[START STORED RECORDS]

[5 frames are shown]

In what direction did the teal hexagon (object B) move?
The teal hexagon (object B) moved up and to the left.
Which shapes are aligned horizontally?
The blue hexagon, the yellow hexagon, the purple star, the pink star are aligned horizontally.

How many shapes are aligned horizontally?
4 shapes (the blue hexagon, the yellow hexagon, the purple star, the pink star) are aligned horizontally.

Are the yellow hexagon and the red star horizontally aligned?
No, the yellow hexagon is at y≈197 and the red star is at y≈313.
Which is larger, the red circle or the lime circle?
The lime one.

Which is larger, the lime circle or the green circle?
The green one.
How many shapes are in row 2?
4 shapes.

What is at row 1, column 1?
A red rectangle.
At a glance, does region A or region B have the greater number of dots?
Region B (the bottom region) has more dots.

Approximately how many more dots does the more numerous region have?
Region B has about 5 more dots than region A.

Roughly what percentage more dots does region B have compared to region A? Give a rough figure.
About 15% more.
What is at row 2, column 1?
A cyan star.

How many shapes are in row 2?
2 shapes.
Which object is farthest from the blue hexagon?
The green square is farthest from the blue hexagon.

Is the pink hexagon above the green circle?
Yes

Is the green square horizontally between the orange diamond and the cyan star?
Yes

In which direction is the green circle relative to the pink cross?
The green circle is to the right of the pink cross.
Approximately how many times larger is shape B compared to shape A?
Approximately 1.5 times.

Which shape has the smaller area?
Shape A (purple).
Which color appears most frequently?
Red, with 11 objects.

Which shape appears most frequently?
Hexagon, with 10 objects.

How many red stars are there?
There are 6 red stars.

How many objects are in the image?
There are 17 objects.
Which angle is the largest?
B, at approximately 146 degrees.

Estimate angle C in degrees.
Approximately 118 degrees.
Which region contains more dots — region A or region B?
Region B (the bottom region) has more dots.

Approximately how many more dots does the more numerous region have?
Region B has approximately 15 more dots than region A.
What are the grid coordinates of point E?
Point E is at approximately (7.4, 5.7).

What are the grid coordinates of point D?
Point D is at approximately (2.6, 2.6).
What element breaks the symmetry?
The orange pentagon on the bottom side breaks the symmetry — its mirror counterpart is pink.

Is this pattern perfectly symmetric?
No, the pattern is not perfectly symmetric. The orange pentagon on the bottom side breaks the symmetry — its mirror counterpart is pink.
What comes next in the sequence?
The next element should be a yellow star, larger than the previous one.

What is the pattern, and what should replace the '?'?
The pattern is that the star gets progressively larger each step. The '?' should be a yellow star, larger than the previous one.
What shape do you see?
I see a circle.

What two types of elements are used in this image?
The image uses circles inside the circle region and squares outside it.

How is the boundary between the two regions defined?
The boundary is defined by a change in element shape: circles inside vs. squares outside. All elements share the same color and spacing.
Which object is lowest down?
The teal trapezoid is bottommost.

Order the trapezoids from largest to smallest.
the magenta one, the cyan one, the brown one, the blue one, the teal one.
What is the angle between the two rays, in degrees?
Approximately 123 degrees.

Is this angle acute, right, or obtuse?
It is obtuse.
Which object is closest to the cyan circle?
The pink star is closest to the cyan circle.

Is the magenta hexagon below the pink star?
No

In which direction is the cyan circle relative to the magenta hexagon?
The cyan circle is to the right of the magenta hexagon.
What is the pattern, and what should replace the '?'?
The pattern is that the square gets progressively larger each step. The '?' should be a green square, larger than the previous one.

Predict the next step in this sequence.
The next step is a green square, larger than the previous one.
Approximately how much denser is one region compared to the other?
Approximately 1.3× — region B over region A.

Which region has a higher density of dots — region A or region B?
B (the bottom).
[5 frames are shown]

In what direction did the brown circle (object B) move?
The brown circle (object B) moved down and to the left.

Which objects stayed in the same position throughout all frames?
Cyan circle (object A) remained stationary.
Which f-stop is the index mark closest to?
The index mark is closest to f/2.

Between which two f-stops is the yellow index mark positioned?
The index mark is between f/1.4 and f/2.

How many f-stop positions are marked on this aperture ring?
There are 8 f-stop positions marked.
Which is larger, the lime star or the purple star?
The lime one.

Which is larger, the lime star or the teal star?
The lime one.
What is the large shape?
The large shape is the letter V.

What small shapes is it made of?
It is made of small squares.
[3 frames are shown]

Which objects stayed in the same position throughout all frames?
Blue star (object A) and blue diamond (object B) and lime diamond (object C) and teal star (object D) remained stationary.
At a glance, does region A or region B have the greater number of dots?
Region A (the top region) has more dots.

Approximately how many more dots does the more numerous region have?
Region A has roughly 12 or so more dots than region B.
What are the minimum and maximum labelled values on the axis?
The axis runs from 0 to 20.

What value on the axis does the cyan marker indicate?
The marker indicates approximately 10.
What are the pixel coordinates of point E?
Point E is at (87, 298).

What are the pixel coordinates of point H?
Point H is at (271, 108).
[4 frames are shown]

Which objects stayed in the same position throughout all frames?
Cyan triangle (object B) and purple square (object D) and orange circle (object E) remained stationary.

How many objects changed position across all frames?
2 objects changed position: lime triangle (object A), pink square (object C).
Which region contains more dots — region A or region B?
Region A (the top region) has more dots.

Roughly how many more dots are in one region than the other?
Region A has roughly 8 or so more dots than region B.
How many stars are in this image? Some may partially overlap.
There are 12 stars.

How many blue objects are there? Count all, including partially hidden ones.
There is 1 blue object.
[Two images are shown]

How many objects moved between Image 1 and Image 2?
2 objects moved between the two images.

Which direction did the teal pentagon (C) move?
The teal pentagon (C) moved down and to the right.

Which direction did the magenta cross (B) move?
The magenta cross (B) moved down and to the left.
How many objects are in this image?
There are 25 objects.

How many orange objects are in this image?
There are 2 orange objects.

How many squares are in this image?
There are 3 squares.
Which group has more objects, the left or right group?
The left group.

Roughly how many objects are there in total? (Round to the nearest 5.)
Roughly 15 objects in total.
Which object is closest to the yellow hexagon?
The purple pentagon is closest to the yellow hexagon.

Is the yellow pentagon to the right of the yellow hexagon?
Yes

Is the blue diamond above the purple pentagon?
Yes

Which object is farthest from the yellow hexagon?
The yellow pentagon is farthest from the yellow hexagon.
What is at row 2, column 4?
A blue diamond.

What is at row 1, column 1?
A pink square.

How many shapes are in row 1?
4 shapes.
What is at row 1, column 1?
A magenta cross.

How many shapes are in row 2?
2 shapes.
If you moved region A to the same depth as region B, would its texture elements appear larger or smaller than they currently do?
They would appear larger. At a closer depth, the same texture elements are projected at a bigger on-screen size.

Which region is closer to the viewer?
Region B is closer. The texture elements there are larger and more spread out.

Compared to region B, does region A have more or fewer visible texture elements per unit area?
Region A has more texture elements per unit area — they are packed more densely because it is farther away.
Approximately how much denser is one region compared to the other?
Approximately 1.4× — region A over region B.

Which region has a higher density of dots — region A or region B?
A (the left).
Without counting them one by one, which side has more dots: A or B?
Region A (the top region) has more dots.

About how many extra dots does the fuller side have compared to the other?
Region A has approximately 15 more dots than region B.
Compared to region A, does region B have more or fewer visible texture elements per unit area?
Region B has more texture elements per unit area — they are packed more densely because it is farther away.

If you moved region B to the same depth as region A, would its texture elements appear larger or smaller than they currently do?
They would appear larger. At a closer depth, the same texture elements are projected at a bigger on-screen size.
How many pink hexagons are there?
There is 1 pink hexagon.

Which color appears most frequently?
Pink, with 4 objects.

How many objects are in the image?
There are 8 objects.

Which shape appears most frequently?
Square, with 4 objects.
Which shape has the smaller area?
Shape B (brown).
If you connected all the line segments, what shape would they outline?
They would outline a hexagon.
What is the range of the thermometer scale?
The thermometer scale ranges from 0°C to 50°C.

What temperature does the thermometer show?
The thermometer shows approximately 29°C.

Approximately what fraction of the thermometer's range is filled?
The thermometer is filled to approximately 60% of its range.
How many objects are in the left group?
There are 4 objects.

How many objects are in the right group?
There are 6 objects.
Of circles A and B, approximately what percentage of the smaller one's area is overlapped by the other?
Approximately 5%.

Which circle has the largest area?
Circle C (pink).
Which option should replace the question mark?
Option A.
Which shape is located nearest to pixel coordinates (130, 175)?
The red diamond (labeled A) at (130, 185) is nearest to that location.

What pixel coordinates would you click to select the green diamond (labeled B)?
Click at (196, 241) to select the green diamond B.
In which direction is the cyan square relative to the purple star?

[END STORED RECORDS]

# [EXERCISE]
Write out once more the lines above beginning at the line with "Which option should"; continue through the final line and stop there.

# [RESPONSE TO THE TASK]
Which option should replace the question mark?
Option A.
Which shape is located nearest to pixel coordinates (130, 175)?
The red diamond (labeled A) at (130, 185) is nearest to that location.

What pixel coordinates would you click to select the green diamond (labeled B)?
Click at (196, 241) to select the green diamond B.
In which direction is the cyan square relative to the purple star?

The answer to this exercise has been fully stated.